- **PROBLEM STATEMENT**:
Type out all the records word for word. Any pictures are to be left out.

-- Start of RECORDS FOR THE TASK --

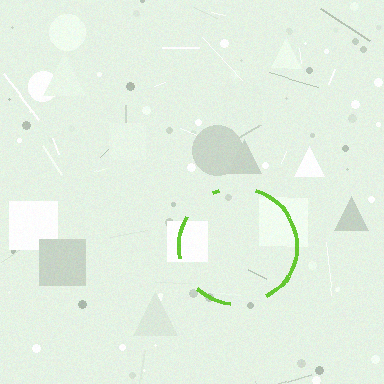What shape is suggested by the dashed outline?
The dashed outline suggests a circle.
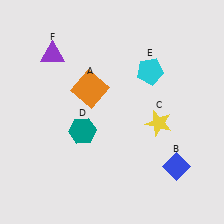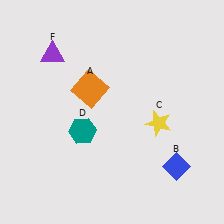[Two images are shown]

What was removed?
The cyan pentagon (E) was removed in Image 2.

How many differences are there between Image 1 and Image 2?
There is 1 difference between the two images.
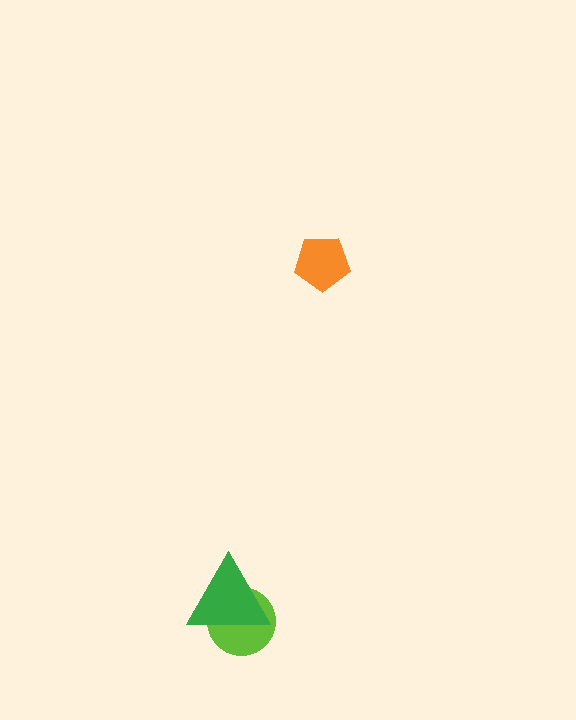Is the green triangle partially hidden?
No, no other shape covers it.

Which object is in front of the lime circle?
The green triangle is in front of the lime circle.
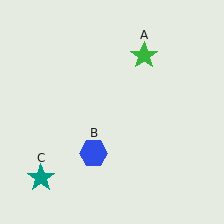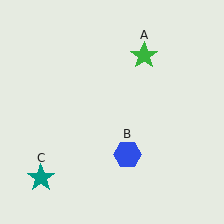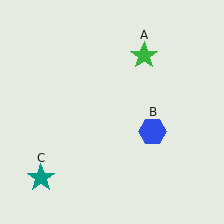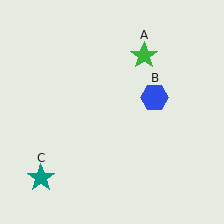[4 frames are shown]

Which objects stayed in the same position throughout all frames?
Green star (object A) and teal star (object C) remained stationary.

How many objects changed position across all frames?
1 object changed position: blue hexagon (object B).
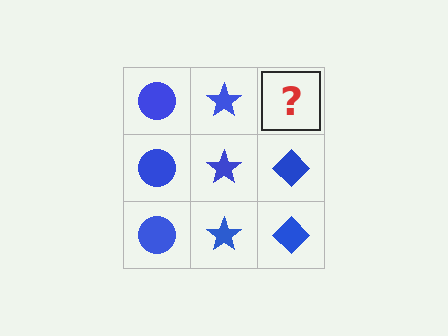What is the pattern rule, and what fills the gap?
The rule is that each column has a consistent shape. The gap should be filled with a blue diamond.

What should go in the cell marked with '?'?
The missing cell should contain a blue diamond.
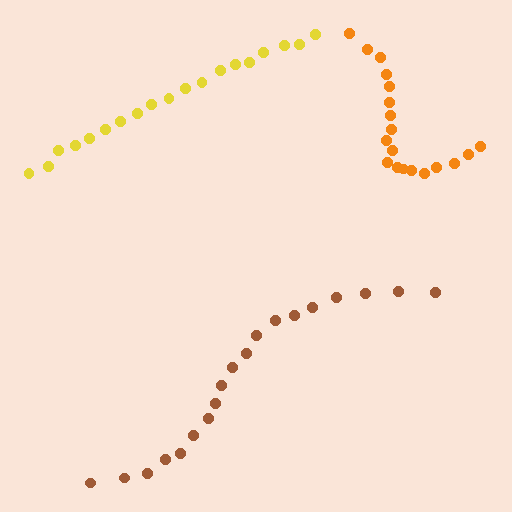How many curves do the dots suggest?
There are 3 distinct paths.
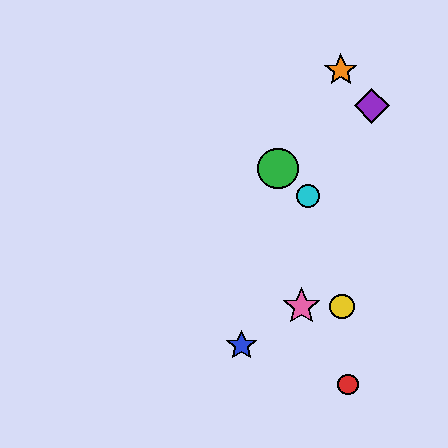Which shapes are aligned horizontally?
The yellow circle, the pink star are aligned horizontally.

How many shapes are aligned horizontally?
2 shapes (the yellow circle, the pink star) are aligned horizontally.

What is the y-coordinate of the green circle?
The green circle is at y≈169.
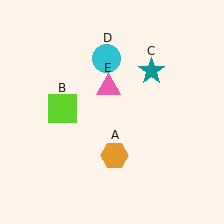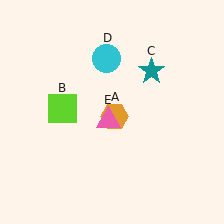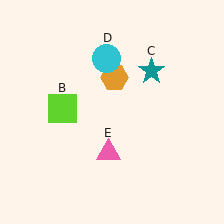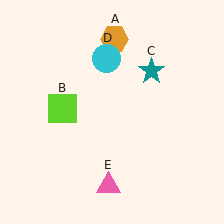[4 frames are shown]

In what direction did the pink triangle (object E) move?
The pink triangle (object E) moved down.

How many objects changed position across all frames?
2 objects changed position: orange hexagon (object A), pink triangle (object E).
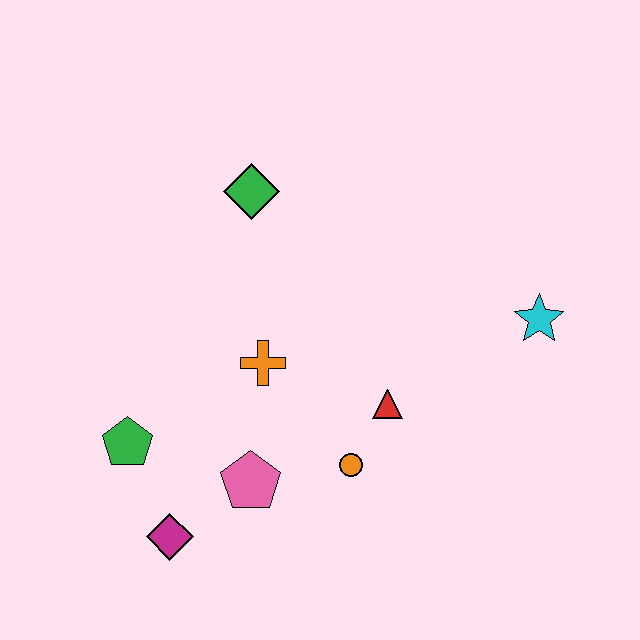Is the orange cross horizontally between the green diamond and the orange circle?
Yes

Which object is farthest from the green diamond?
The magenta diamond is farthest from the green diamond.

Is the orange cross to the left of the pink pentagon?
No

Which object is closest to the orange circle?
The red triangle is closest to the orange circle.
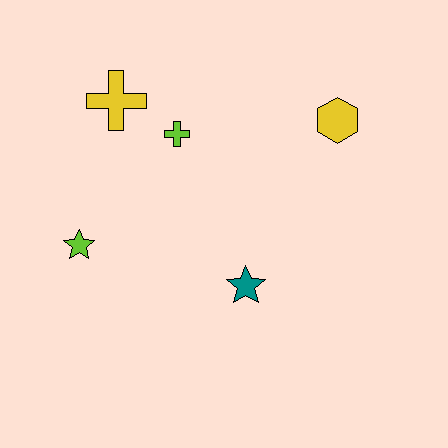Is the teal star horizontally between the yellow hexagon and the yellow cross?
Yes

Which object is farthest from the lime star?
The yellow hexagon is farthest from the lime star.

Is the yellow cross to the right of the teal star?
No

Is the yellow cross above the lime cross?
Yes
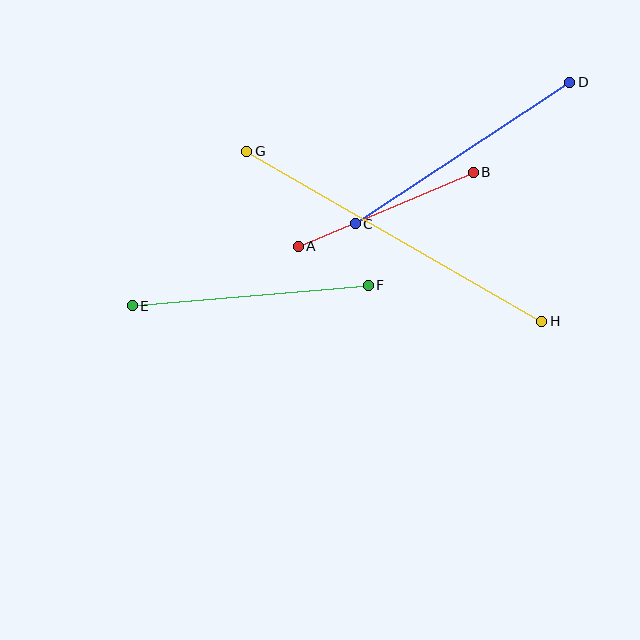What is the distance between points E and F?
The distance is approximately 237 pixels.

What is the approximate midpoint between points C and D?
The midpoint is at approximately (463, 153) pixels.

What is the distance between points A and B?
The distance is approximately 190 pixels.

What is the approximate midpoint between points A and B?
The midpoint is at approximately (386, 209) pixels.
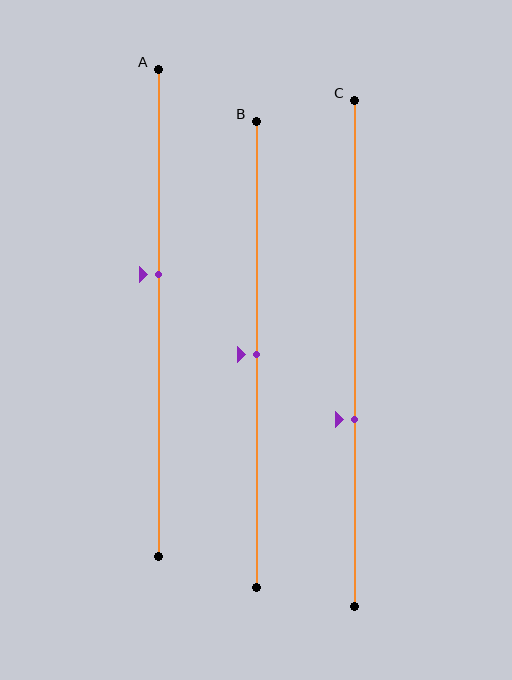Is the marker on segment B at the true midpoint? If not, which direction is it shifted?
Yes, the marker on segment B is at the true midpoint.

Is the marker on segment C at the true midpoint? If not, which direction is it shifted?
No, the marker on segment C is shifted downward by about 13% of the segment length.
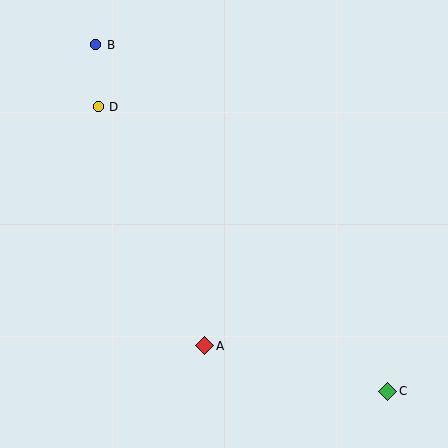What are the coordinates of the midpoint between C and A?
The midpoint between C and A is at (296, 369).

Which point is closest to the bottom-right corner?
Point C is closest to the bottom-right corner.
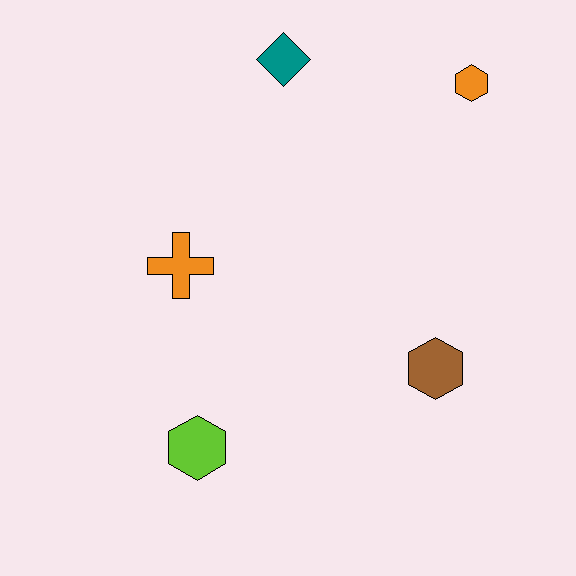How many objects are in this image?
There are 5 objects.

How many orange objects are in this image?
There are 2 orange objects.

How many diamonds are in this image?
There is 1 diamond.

-- End of RECORDS FOR THE TASK --

- **REPLY TO THE TASK**:
What shape is suggested by the dashed outline?
The dashed outline suggests a circle.
[Two images are shown]

What was removed?
The cyan pentagon (E) was removed in Image 2.

How many differences are there between Image 1 and Image 2?
There is 1 difference between the two images.
Is the green triangle partially hidden?
No, no other shape covers it.

Which object is in front of the lime circle?
The green triangle is in front of the lime circle.
[4 frames are shown]

Which objects stayed in the same position throughout all frames?
Green star (object A) and teal star (object C) remained stationary.

How many objects changed position across all frames?
1 object changed position: blue hexagon (object B).
What is the pattern rule, and what fills the gap?
The rule is that each column has a consistent shape. The gap should be filled with a blue diamond.

What should go in the cell marked with '?'?
The missing cell should contain a blue diamond.
How many curves do the dots suggest?
There are 3 distinct paths.
Which shapes are aligned horizontally?
The yellow circle, the pink star are aligned horizontally.

How many shapes are aligned horizontally?
2 shapes (the yellow circle, the pink star) are aligned horizontally.

What is the y-coordinate of the green circle?
The green circle is at y≈169.
[4 frames are shown]

In what direction did the pink triangle (object E) move?
The pink triangle (object E) moved down.

How many objects changed position across all frames?
2 objects changed position: orange hexagon (object A), pink triangle (object E).
Is the orange cross horizontally between the green diamond and the orange circle?
Yes

Which object is farthest from the green diamond?
The magenta diamond is farthest from the green diamond.

Is the orange cross to the left of the pink pentagon?
No

Which object is closest to the orange circle?
The red triangle is closest to the orange circle.
Is the teal star horizontally between the yellow hexagon and the yellow cross?
Yes

Which object is farthest from the lime star?
The yellow hexagon is farthest from the lime star.

Is the yellow cross to the right of the teal star?
No

Is the yellow cross above the lime cross?
Yes
What is the distance between points E and F?
The distance is approximately 237 pixels.

What is the approximate midpoint between points C and D?
The midpoint is at approximately (463, 153) pixels.

What is the distance between points A and B?
The distance is approximately 190 pixels.

What is the approximate midpoint between points A and B?
The midpoint is at approximately (386, 209) pixels.
Is the marker on segment B at the true midpoint? If not, which direction is it shifted?
Yes, the marker on segment B is at the true midpoint.

Is the marker on segment C at the true midpoint? If not, which direction is it shifted?
No, the marker on segment C is shifted downward by about 13% of the segment length.
What are the coordinates of the midpoint between C and A?
The midpoint between C and A is at (296, 369).

Which point is closest to the bottom-right corner?
Point C is closest to the bottom-right corner.
How many objects are in this image?
There are 5 objects.

How many orange objects are in this image?
There are 2 orange objects.

How many diamonds are in this image?
There is 1 diamond.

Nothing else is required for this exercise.